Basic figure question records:
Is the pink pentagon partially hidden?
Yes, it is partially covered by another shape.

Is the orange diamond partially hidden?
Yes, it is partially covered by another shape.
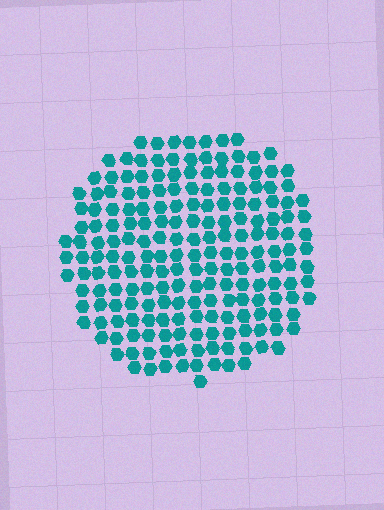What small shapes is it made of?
It is made of small hexagons.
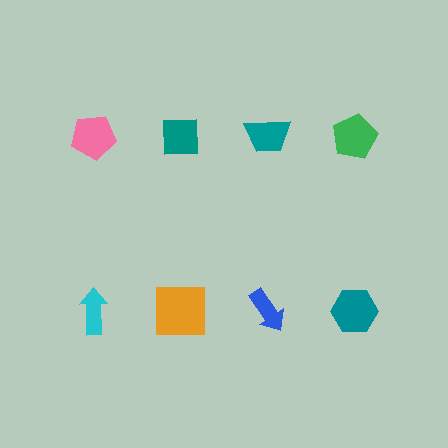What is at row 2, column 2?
An orange square.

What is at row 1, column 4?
A green pentagon.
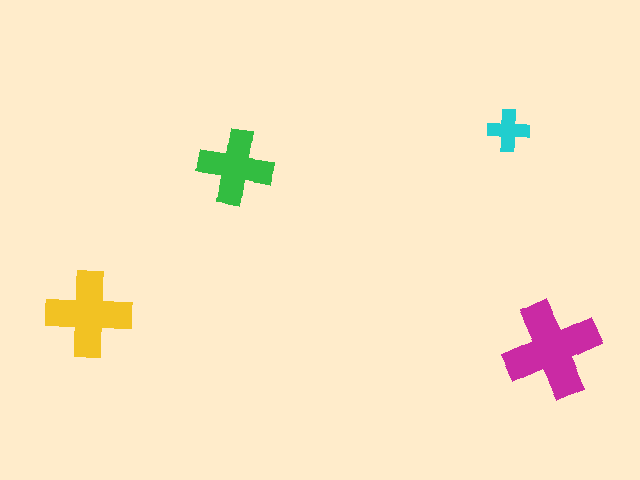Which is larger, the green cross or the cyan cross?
The green one.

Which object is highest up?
The cyan cross is topmost.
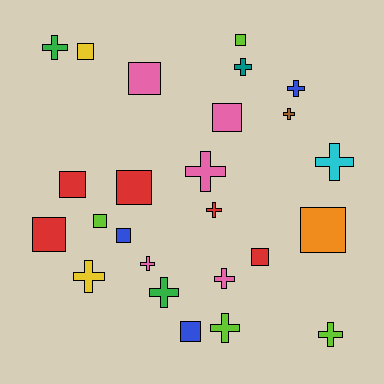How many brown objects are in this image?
There is 1 brown object.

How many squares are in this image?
There are 12 squares.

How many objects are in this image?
There are 25 objects.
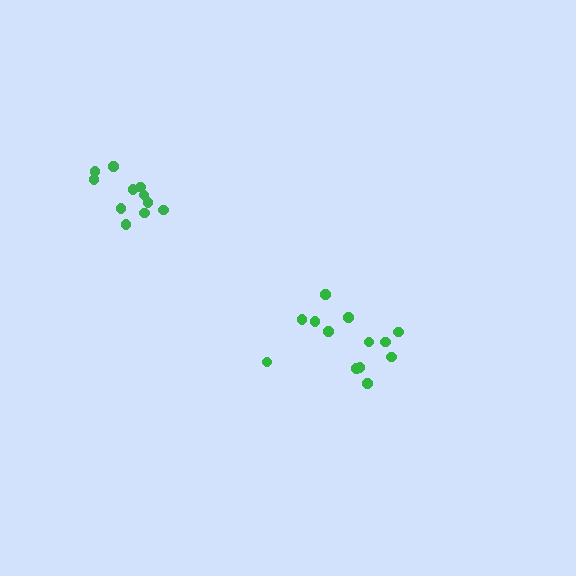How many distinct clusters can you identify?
There are 2 distinct clusters.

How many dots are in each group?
Group 1: 11 dots, Group 2: 13 dots (24 total).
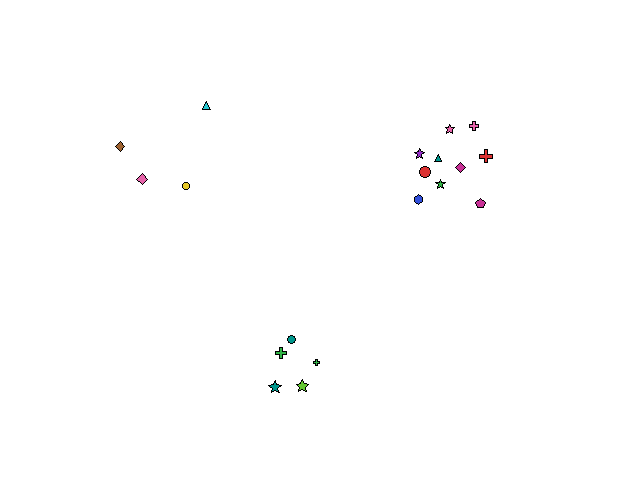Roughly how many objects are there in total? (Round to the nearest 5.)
Roughly 20 objects in total.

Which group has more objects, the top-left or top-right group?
The top-right group.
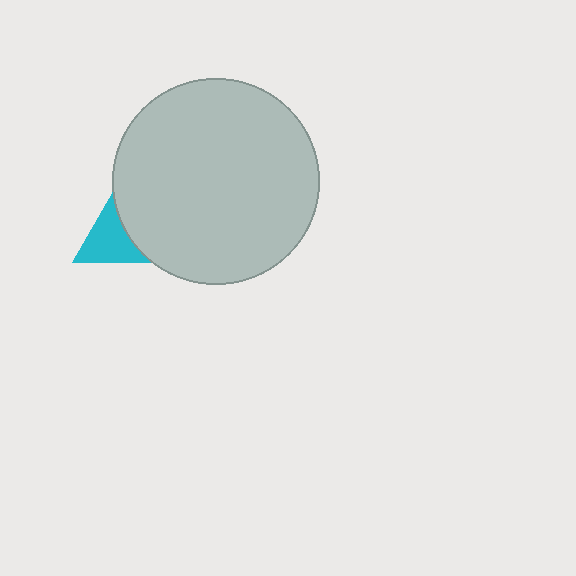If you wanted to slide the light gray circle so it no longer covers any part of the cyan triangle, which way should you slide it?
Slide it right — that is the most direct way to separate the two shapes.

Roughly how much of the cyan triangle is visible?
A small part of it is visible (roughly 43%).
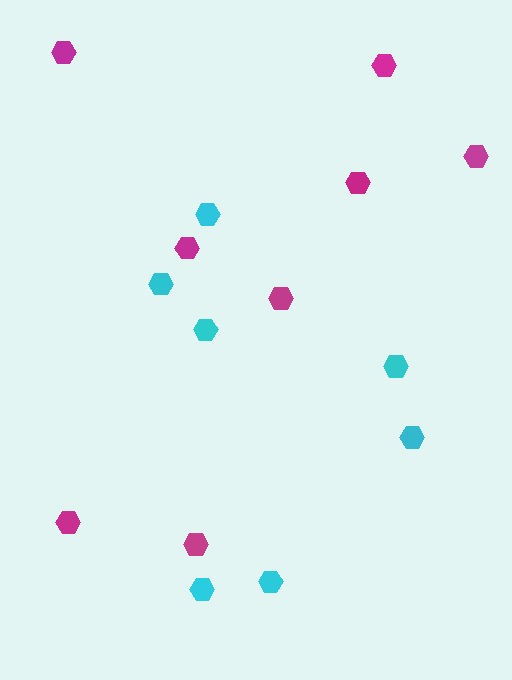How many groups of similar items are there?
There are 2 groups: one group of magenta hexagons (8) and one group of cyan hexagons (7).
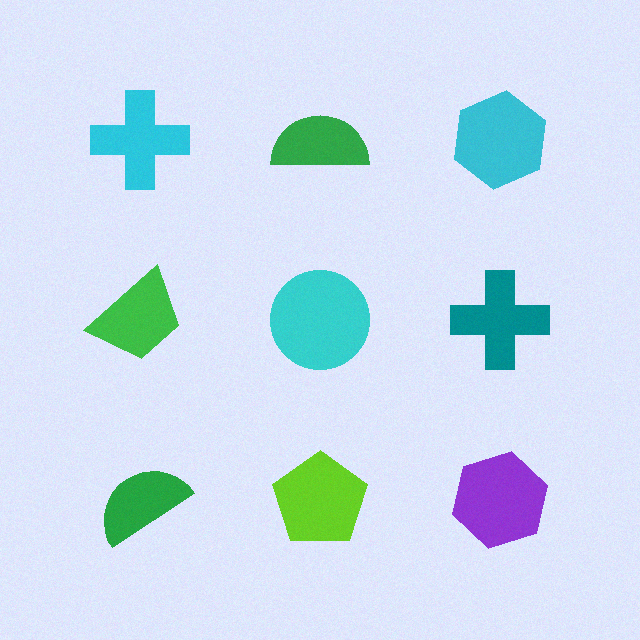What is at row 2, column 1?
A green trapezoid.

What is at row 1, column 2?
A green semicircle.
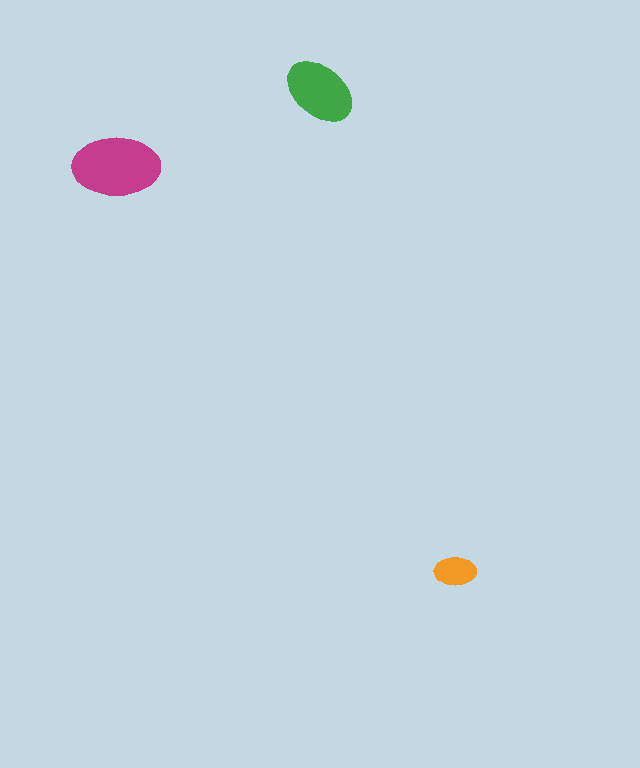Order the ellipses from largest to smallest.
the magenta one, the green one, the orange one.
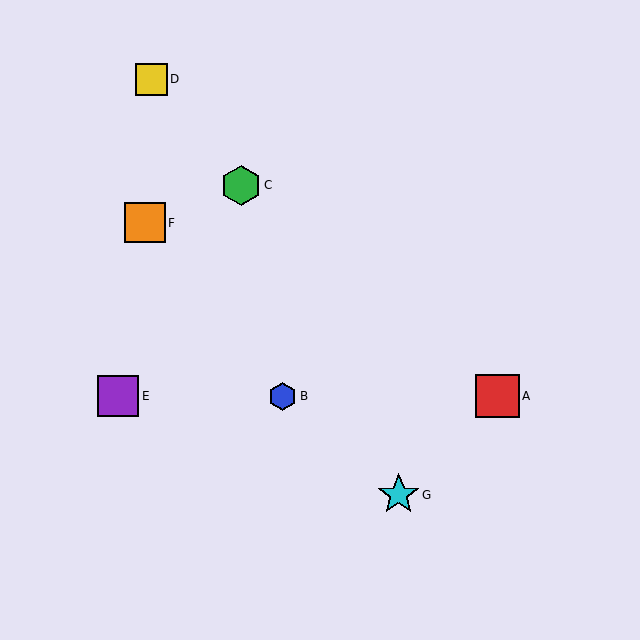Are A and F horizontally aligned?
No, A is at y≈396 and F is at y≈223.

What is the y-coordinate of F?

• Task prompt:
Omit the pictures, and quote the material above exactly as given.

• Full output:
Is the pink pentagon partially hidden?
Yes, it is partially covered by another shape.

Is the orange diamond partially hidden?
Yes, it is partially covered by another shape.
What small shapes is it made of?
It is made of small hexagons.
What is at row 2, column 2?
An orange square.

What is at row 1, column 4?
A green pentagon.
Which is larger, the green cross or the cyan cross?
The green one.

Which object is highest up?
The cyan cross is topmost.
How many brown objects are in this image?
There is 1 brown object.

How many squares are in this image?
There are 12 squares.

How many objects are in this image?
There are 25 objects.
How many distinct clusters can you identify?
There are 2 distinct clusters.

How many dots are in each group?
Group 1: 11 dots, Group 2: 13 dots (24 total).
Roughly how many objects are there in total? (Round to the nearest 5.)
Roughly 20 objects in total.

Which group has more objects, the top-left or top-right group?
The top-right group.
If you wanted to slide the light gray circle so it no longer covers any part of the cyan triangle, which way should you slide it?
Slide it right — that is the most direct way to separate the two shapes.

Roughly how much of the cyan triangle is visible?
A small part of it is visible (roughly 43%).
How many groups of similar items are there?
There are 2 groups: one group of magenta hexagons (8) and one group of cyan hexagons (7).
What is at row 2, column 1?
A green trapezoid.

What is at row 1, column 2?
A green semicircle.
Order the ellipses from largest to smallest.
the magenta one, the green one, the orange one.
Are A and F horizontally aligned?
No, A is at y≈396 and F is at y≈223.

What is the y-coordinate of F?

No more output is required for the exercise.